§ Given instruction: Go through the material and write it all out exactly, minus the pictures.

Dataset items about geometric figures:
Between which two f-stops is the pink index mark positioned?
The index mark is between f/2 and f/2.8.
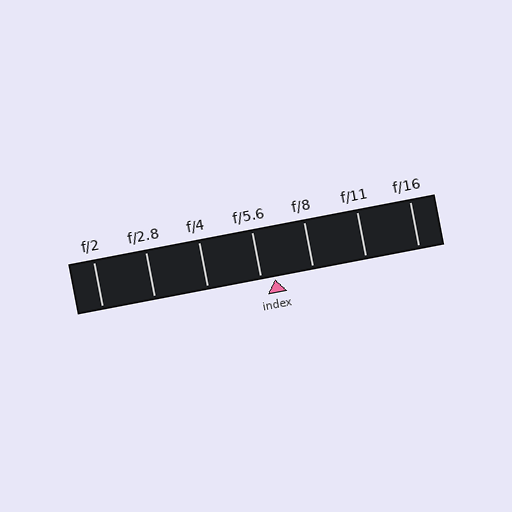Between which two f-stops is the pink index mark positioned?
The index mark is between f/5.6 and f/8.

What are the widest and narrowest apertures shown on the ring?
The widest aperture shown is f/2 and the narrowest is f/16.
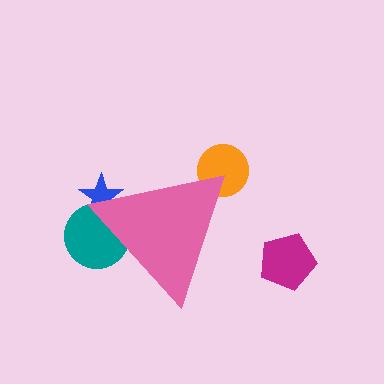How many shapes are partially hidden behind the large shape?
3 shapes are partially hidden.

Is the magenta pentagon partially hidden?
No, the magenta pentagon is fully visible.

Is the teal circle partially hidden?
Yes, the teal circle is partially hidden behind the pink triangle.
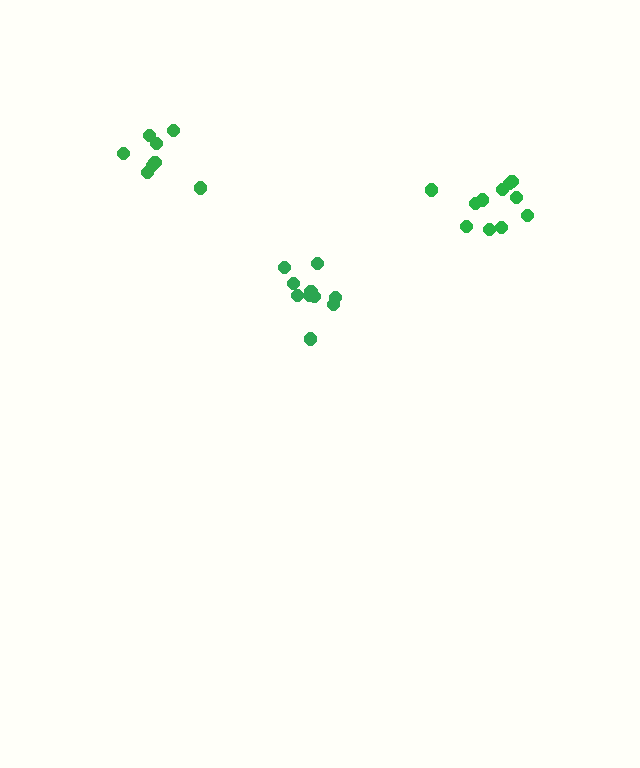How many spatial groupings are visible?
There are 3 spatial groupings.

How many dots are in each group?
Group 1: 10 dots, Group 2: 11 dots, Group 3: 8 dots (29 total).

§ Solution for this problem:
Between which two f-stops is the pink index mark positioned?
The index mark is between f/2 and f/2.8.
Between which two f-stops is the pink index mark positioned?
The index mark is between f/5.6 and f/8.

What are the widest and narrowest apertures shown on the ring?
The widest aperture shown is f/2 and the narrowest is f/16.
How many shapes are partially hidden behind the large shape?
3 shapes are partially hidden.

Is the magenta pentagon partially hidden?
No, the magenta pentagon is fully visible.

Is the teal circle partially hidden?
Yes, the teal circle is partially hidden behind the pink triangle.
How many spatial groupings are visible?
There are 3 spatial groupings.

How many dots are in each group?
Group 1: 10 dots, Group 2: 11 dots, Group 3: 8 dots (29 total).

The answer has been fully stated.